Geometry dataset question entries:
════
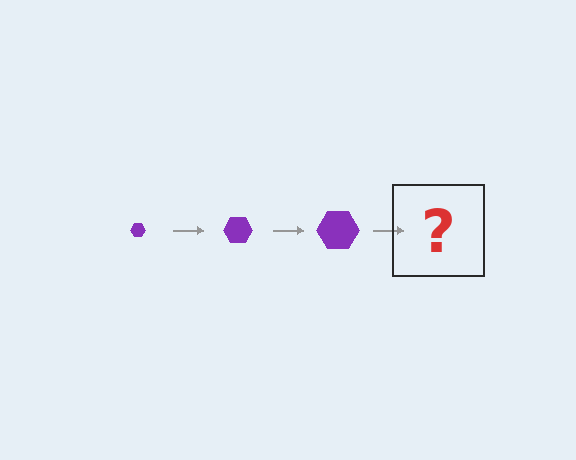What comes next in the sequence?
The next element should be a purple hexagon, larger than the previous one.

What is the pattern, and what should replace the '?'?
The pattern is that the hexagon gets progressively larger each step. The '?' should be a purple hexagon, larger than the previous one.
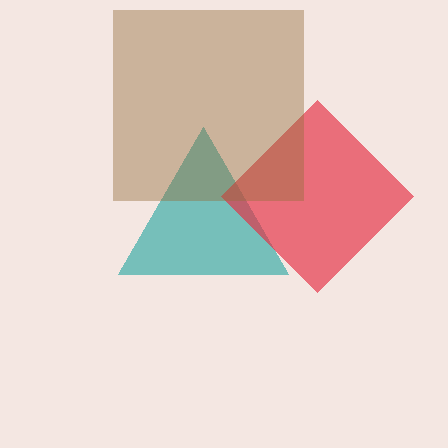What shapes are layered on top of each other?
The layered shapes are: a teal triangle, a red diamond, a brown square.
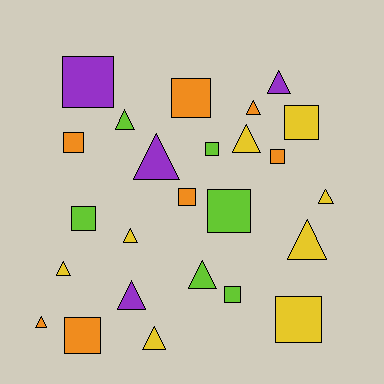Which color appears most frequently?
Yellow, with 8 objects.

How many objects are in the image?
There are 25 objects.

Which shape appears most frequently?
Triangle, with 13 objects.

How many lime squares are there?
There are 4 lime squares.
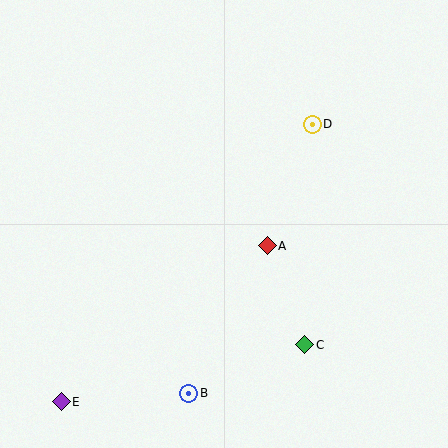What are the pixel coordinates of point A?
Point A is at (267, 246).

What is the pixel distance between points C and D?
The distance between C and D is 221 pixels.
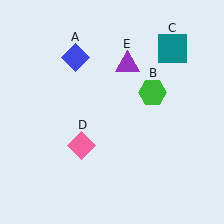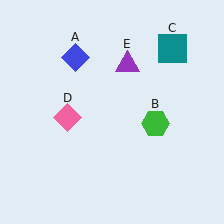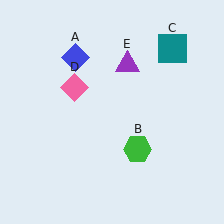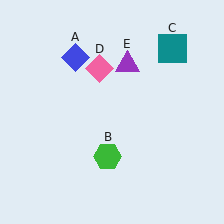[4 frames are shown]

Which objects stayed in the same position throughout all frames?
Blue diamond (object A) and teal square (object C) and purple triangle (object E) remained stationary.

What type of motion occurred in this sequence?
The green hexagon (object B), pink diamond (object D) rotated clockwise around the center of the scene.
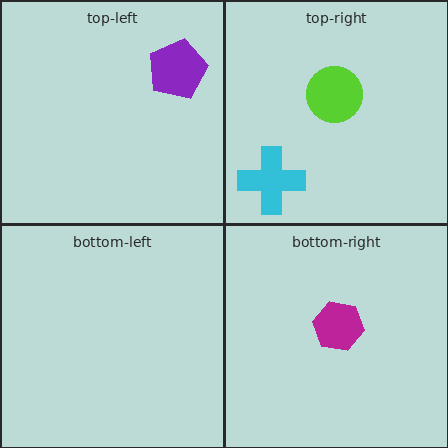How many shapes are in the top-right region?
2.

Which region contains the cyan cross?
The top-right region.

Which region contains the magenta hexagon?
The bottom-right region.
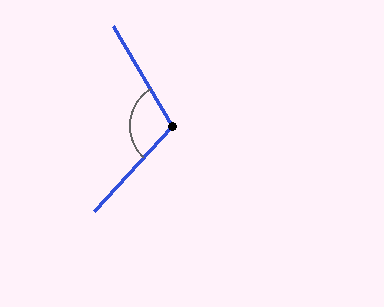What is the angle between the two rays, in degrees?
Approximately 107 degrees.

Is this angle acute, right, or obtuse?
It is obtuse.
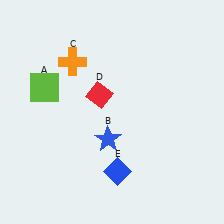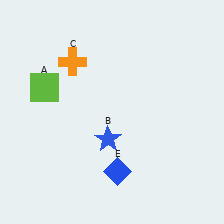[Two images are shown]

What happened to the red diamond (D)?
The red diamond (D) was removed in Image 2. It was in the top-left area of Image 1.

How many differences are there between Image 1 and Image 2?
There is 1 difference between the two images.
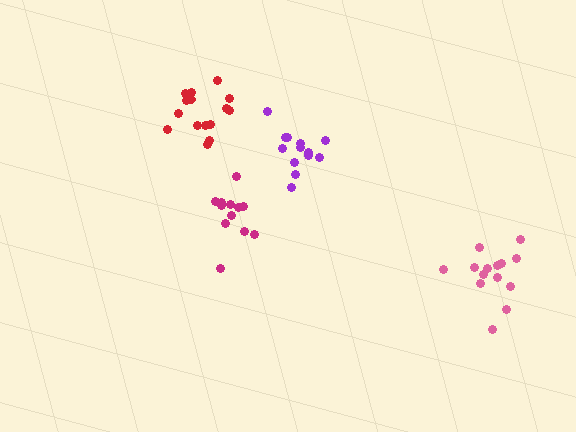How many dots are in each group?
Group 1: 14 dots, Group 2: 13 dots, Group 3: 15 dots, Group 4: 12 dots (54 total).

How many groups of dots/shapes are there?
There are 4 groups.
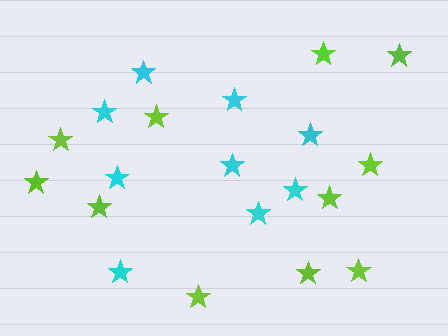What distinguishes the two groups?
There are 2 groups: one group of cyan stars (9) and one group of lime stars (11).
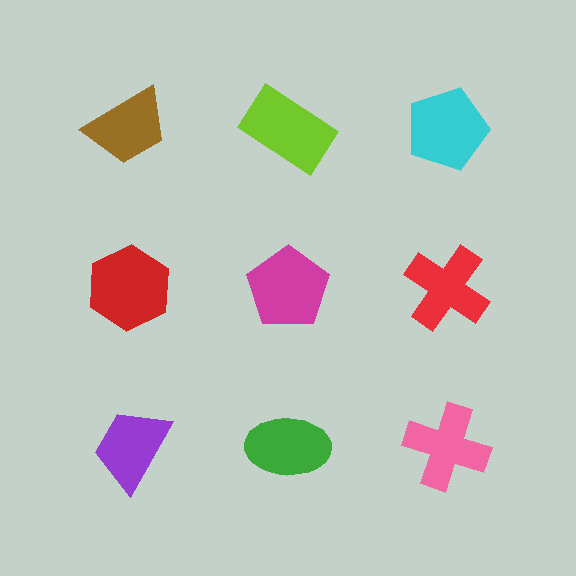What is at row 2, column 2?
A magenta pentagon.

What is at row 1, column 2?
A lime rectangle.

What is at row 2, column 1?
A red hexagon.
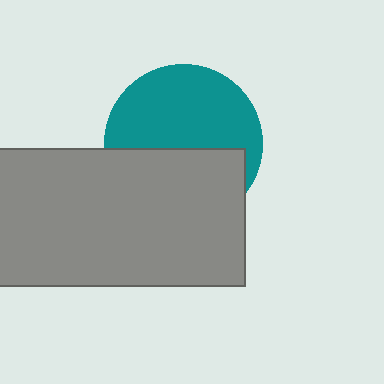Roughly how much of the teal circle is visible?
About half of it is visible (roughly 56%).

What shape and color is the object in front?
The object in front is a gray rectangle.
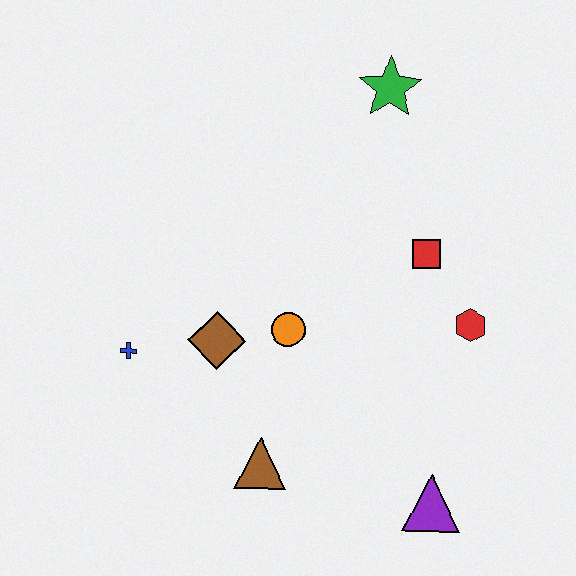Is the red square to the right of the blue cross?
Yes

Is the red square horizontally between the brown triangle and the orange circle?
No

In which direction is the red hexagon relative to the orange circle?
The red hexagon is to the right of the orange circle.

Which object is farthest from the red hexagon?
The blue cross is farthest from the red hexagon.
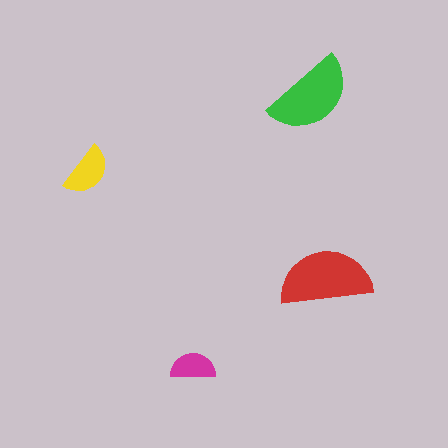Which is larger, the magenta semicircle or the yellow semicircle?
The yellow one.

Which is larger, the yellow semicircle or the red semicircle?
The red one.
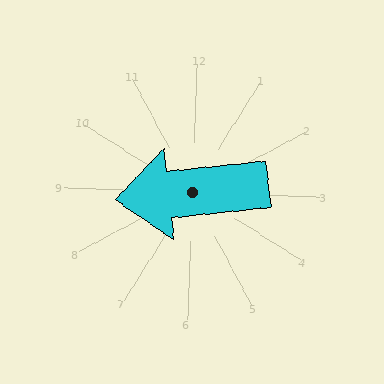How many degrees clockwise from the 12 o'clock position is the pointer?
Approximately 262 degrees.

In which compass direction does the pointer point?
West.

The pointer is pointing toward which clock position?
Roughly 9 o'clock.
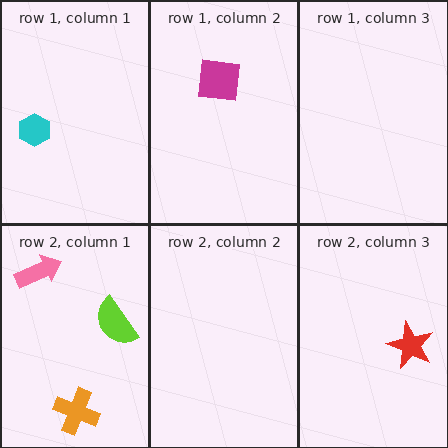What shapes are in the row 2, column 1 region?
The orange cross, the lime semicircle, the pink arrow.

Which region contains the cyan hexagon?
The row 1, column 1 region.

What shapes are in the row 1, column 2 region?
The magenta square.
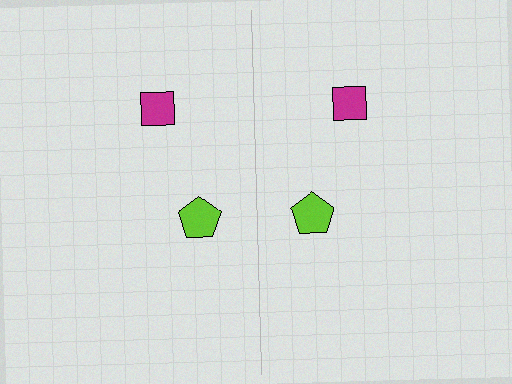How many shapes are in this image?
There are 4 shapes in this image.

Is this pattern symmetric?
Yes, this pattern has bilateral (reflection) symmetry.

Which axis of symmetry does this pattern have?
The pattern has a vertical axis of symmetry running through the center of the image.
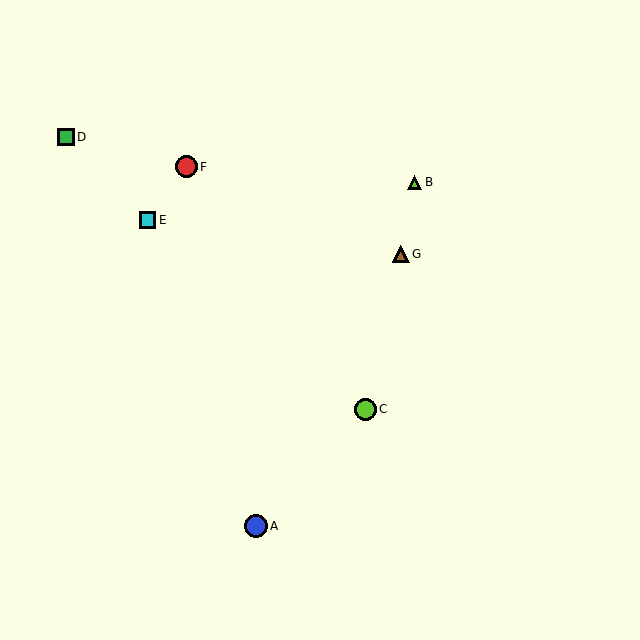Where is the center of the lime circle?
The center of the lime circle is at (365, 409).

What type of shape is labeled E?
Shape E is a cyan square.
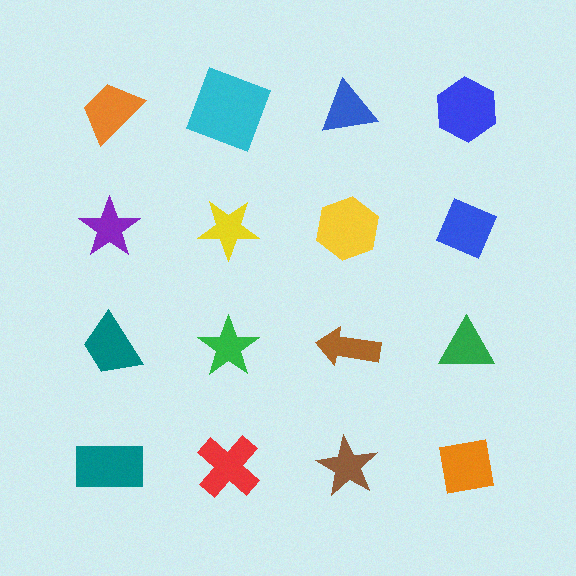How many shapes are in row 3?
4 shapes.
════
▶ What the exercise asks: Write out each line of the data exactly; the images should be left out.

▶ Written solution:
What comes next in the sequence?
The next element should be a purple hexagon, larger than the previous one.

What is the pattern, and what should replace the '?'?
The pattern is that the hexagon gets progressively larger each step. The '?' should be a purple hexagon, larger than the previous one.
What shapes are layered on top of each other?
The layered shapes are: a teal triangle, a red diamond, a brown square.
Which color appears most frequently?
Yellow, with 8 objects.

How many objects are in the image?
There are 25 objects.

Which shape appears most frequently?
Triangle, with 13 objects.

How many lime squares are there?
There are 4 lime squares.
What are the pixel coordinates of point A?
Point A is at (267, 246).

What is the pixel distance between points C and D?
The distance between C and D is 221 pixels.
[4 frames are shown]

Which objects stayed in the same position throughout all frames?
Blue diamond (object A) and teal square (object C) and purple triangle (object E) remained stationary.

What type of motion occurred in this sequence?
The green hexagon (object B), pink diamond (object D) rotated clockwise around the center of the scene.
How many shapes are in the top-right region?
2.

Which region contains the cyan cross?
The top-right region.

Which region contains the magenta hexagon?
The bottom-right region.
What is the angle between the two rays, in degrees?
Approximately 107 degrees.

Is this angle acute, right, or obtuse?
It is obtuse.
[Two images are shown]

What happened to the red diamond (D)?
The red diamond (D) was removed in Image 2. It was in the top-left area of Image 1.

How many differences are there between Image 1 and Image 2?
There is 1 difference between the two images.
How many dots are in each group?
Group 1: 14 dots, Group 2: 13 dots, Group 3: 15 dots, Group 4: 12 dots (54 total).

How many groups of dots/shapes are there?
There are 4 groups.
What distinguishes the two groups?
There are 2 groups: one group of cyan stars (9) and one group of lime stars (11).
What is at row 2, column 2?
A magenta pentagon.

What is at row 1, column 2?
A lime rectangle.

What is at row 2, column 1?
A red hexagon.
Roughly how much of the teal circle is visible?
About half of it is visible (roughly 56%).

What shape and color is the object in front?
The object in front is a gray rectangle.
Is the red square to the right of the blue cross?
Yes

Is the red square horizontally between the brown triangle and the orange circle?
No

In which direction is the red hexagon relative to the orange circle?
The red hexagon is to the right of the orange circle.

Which object is farthest from the red hexagon?
The blue cross is farthest from the red hexagon.
Which is larger, the magenta semicircle or the yellow semicircle?
The yellow one.

Which is larger, the yellow semicircle or the red semicircle?
The red one.
How many degrees clockwise from the 12 o'clock position is the pointer?
Approximately 262 degrees.

In which compass direction does the pointer point?
West.

The pointer is pointing toward which clock position?
Roughly 9 o'clock.
What shapes are in the row 2, column 1 region?
The orange cross, the lime semicircle, the pink arrow.

Which region contains the cyan hexagon?
The row 1, column 1 region.

What shapes are in the row 1, column 2 region?
The magenta square.
How many shapes are in this image?
There are 4 shapes in this image.

Is this pattern symmetric?
Yes, this pattern has bilateral (reflection) symmetry.

Which axis of symmetry does this pattern have?
The pattern has a vertical axis of symmetry running through the center of the image.
Where is the center of the lime circle?
The center of the lime circle is at (365, 409).

What type of shape is labeled E?
Shape E is a cyan square.
How many shapes are in row 3?
4 shapes.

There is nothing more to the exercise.